Entries for labeling bounding boxes:
--- begin ---

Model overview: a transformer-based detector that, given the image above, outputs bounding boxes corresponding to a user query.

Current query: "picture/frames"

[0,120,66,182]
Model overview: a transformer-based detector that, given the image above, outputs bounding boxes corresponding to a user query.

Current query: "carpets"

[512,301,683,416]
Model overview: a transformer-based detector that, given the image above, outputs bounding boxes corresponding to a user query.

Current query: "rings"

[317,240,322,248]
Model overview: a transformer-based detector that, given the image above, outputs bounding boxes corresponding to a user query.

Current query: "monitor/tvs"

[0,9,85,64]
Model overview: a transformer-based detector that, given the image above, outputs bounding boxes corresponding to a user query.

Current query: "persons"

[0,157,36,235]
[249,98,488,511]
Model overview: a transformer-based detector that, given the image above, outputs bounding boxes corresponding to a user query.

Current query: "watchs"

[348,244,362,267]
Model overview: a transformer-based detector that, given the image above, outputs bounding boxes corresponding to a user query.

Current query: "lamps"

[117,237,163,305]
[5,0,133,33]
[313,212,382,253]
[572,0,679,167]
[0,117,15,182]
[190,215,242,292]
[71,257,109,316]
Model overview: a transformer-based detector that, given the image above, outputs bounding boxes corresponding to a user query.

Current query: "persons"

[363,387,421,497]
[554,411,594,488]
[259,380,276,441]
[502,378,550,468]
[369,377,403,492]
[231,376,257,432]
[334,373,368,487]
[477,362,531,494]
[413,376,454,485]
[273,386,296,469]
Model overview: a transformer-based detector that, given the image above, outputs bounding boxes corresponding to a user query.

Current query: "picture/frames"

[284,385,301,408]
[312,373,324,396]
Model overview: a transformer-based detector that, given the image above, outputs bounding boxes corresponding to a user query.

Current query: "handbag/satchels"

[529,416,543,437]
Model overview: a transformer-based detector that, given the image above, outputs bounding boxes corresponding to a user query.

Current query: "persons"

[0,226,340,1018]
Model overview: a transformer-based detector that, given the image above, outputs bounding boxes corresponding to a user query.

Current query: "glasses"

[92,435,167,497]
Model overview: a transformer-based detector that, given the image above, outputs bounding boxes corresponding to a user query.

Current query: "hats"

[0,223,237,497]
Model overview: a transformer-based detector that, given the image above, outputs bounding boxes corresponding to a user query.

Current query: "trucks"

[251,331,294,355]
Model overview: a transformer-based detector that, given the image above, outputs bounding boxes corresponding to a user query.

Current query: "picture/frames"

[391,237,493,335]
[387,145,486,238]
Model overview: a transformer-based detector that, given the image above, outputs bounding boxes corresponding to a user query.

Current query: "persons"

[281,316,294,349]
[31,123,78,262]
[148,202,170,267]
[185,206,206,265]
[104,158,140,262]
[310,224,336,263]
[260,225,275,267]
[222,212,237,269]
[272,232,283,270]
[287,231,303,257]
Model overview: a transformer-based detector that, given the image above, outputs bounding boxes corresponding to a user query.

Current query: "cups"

--- end ---

**Job:** Arrange every line of all the items above as one numbered list, omitting the blank lines.

**Output below:**
1. Model overview: a transformer-based detector that, given the image above, outputs bounding boxes corresponding to a user query.
2. Current query: "picture/frames"
3. [0,120,66,182]
4. Model overview: a transformer-based detector that, given the image above, outputs bounding boxes corresponding to a user query.
5. Current query: "carpets"
6. [512,301,683,416]
7. Model overview: a transformer-based detector that, given the image above, outputs bounding boxes corresponding to a user query.
8. Current query: "rings"
9. [317,240,322,248]
10. Model overview: a transformer-based detector that, given the image above, outputs bounding boxes corresponding to a user query.
11. Current query: "monitor/tvs"
12. [0,9,85,64]
13. Model overview: a transformer-based detector that, given the image above, outputs bounding boxes corresponding to a user query.
14. Current query: "persons"
15. [0,157,36,235]
16. [249,98,488,511]
17. Model overview: a transformer-based detector that, given the image above, outputs bounding boxes corresponding to a user query.
18. Current query: "watchs"
19. [348,244,362,267]
20. Model overview: a transformer-based detector that, given the image above, outputs bounding boxes corresponding to a user query.
21. Current query: "lamps"
22. [117,237,163,305]
23. [5,0,133,33]
24. [313,212,382,253]
25. [572,0,679,167]
26. [0,117,15,182]
27. [190,215,242,292]
28. [71,257,109,316]
29. Model overview: a transformer-based detector that, given the image above, outputs bounding boxes corresponding to a user query.
30. Current query: "persons"
31. [363,387,421,497]
32. [554,411,594,488]
33. [259,380,276,441]
34. [502,378,550,468]
35. [369,377,403,492]
36. [231,376,257,432]
37. [334,373,368,487]
38. [477,362,531,494]
39. [413,376,454,485]
40. [273,386,296,469]
41. Model overview: a transformer-based detector that, given the image above, outputs bounding boxes corresponding to a user query.
42. Current query: "picture/frames"
43. [284,385,301,408]
44. [312,373,324,396]
45. Model overview: a transformer-based detector that, given the image above, outputs bounding boxes corresponding to a user query.
46. Current query: "handbag/satchels"
47. [529,416,543,437]
48. Model overview: a transformer-based detector that, given the image above, outputs bounding boxes corresponding to a user query.
49. Current query: "persons"
50. [0,226,340,1018]
51. Model overview: a transformer-based detector that, given the image above, outputs bounding boxes corresponding to a user query.
52. Current query: "glasses"
53. [92,435,167,497]
54. Model overview: a transformer-based detector that, given the image above, outputs bounding boxes corresponding to a user query.
55. Current query: "hats"
56. [0,223,237,497]
57. Model overview: a transformer-based detector that, given the image above, outputs bounding boxes corresponding to a user query.
58. Current query: "trucks"
59. [251,331,294,355]
60. Model overview: a transformer-based detector that, given the image above, outputs bounding boxes corresponding to a user query.
61. Current query: "picture/frames"
62. [391,237,493,335]
63. [387,145,486,238]
64. Model overview: a transformer-based detector that, given the image above, outputs bounding boxes corresponding to a user query.
65. Current query: "persons"
66. [281,316,294,349]
67. [31,123,78,262]
68. [148,202,170,267]
69. [185,206,206,265]
70. [104,158,140,262]
71. [310,224,336,263]
72. [260,225,275,267]
73. [222,212,237,269]
74. [272,232,283,270]
75. [287,231,303,257]
76. Model overview: a transformer-based detector that, given the image above, outputs bounding boxes corresponding to a user query.
77. Current query: "cups"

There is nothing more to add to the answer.